Synthetic figure question data
** start **
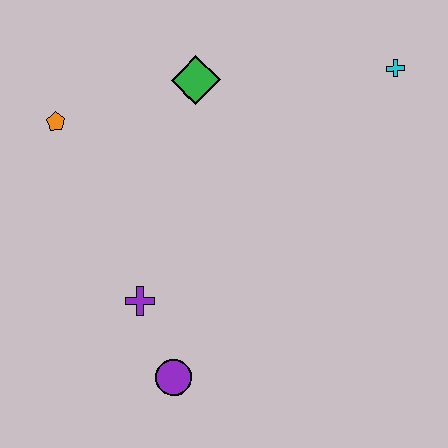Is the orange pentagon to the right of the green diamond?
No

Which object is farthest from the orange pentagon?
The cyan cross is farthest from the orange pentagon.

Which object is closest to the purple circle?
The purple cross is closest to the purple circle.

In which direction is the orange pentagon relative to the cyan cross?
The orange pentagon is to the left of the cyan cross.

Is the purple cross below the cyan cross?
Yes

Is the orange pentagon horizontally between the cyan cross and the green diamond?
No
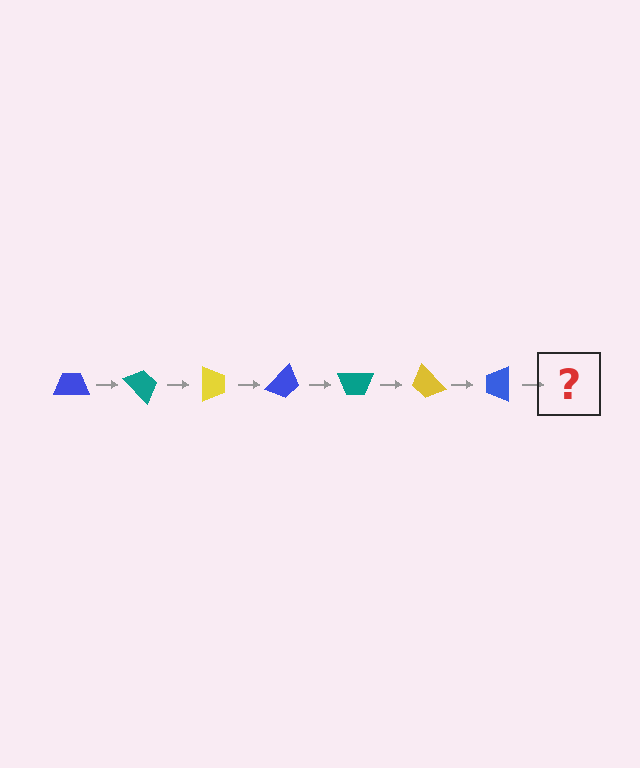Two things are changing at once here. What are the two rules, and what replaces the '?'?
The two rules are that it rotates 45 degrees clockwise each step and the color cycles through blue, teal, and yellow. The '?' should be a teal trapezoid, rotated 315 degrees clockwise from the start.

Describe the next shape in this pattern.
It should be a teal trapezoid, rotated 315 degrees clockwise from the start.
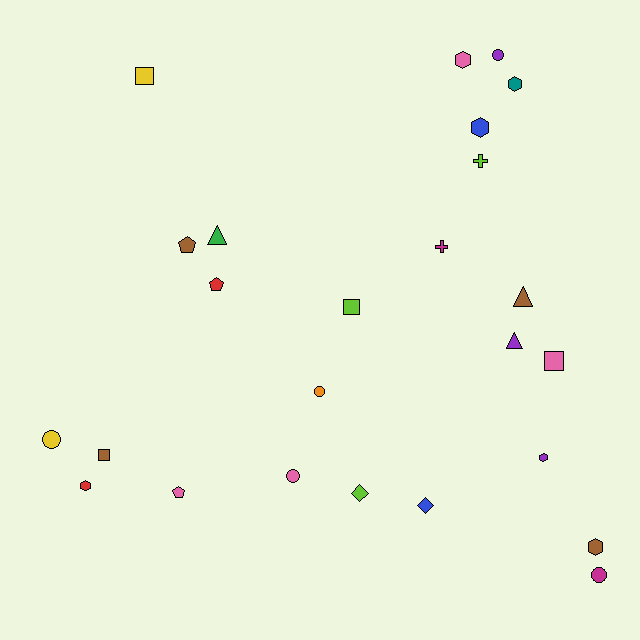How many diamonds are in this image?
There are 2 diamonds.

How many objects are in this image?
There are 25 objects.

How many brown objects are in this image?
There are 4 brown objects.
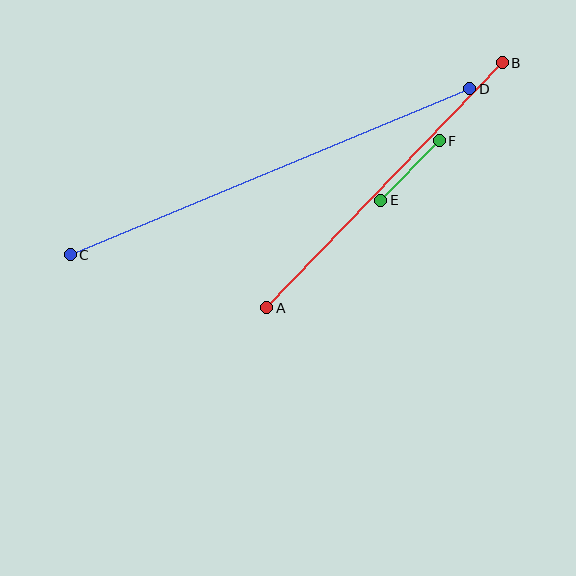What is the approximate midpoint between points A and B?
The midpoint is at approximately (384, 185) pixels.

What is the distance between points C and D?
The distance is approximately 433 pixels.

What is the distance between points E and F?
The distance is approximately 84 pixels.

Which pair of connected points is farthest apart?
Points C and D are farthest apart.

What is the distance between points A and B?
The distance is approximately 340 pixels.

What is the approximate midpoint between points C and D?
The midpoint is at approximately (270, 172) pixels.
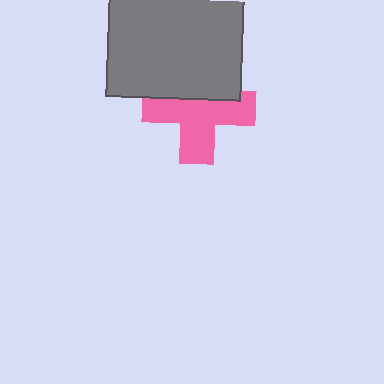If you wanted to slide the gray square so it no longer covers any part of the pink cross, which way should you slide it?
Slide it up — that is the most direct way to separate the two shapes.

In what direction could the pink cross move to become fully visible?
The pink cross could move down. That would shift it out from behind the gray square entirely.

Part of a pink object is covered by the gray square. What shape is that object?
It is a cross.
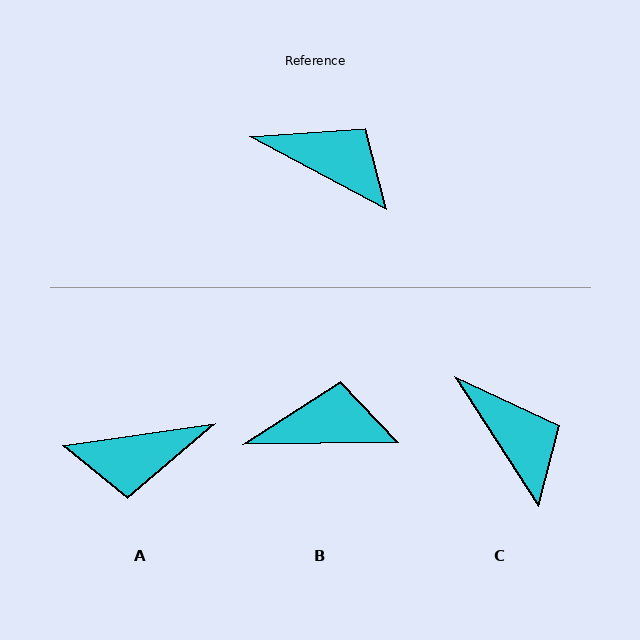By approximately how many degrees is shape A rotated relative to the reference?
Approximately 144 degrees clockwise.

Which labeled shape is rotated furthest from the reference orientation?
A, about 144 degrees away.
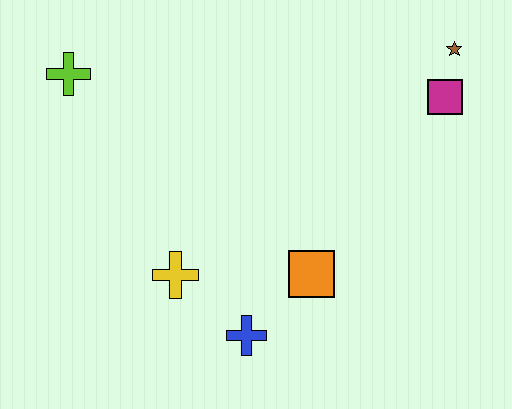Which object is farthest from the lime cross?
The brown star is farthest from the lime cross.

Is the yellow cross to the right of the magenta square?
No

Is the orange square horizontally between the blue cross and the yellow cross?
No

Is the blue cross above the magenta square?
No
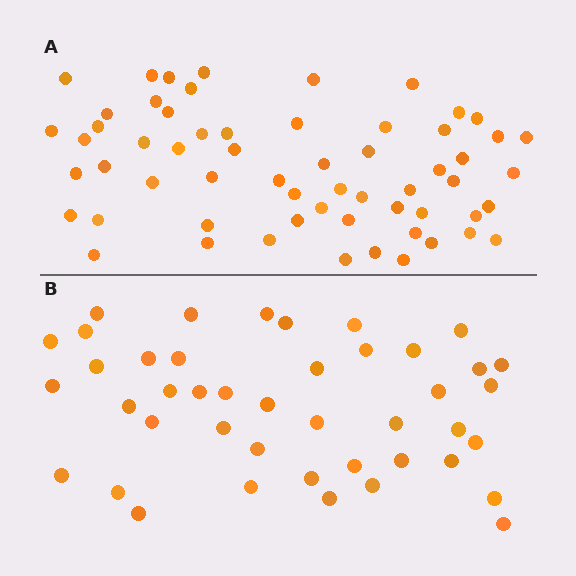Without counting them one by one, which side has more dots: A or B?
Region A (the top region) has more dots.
** end **
DO THIS:
Copy the lines starting at the line that contains "Is the yellow" and running to the final line of the entries, inclusive; omit all pictures.

FINAL RESULT:
Is the yellow cross to the right of the magenta square?
No

Is the orange square horizontally between the blue cross and the yellow cross?
No

Is the blue cross above the magenta square?
No
Without counting them one by one, which side has more dots: A or B?
Region A (the top region) has more dots.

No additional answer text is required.